◆ ASSIGNED TASK
Pictures aside, print all of the data below exactly as written.

(Stored data entries)

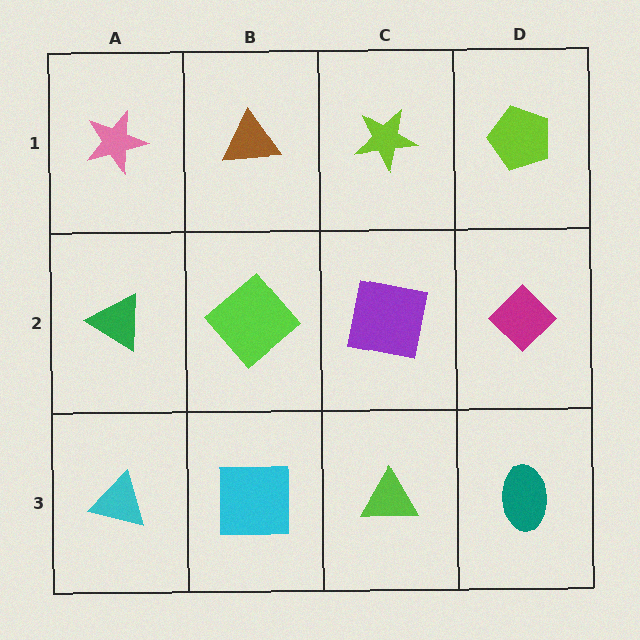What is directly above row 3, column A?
A green triangle.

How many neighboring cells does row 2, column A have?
3.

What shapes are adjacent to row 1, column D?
A magenta diamond (row 2, column D), a lime star (row 1, column C).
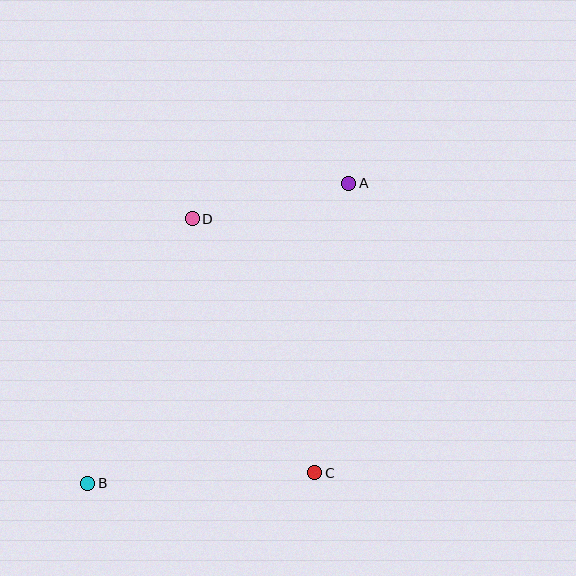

◆ EXERCISE SOLUTION
What is directly above row 3, column A?
A green triangle.

How many neighboring cells does row 2, column A have?
3.

What shapes are adjacent to row 1, column D?
A magenta diamond (row 2, column D), a lime star (row 1, column C).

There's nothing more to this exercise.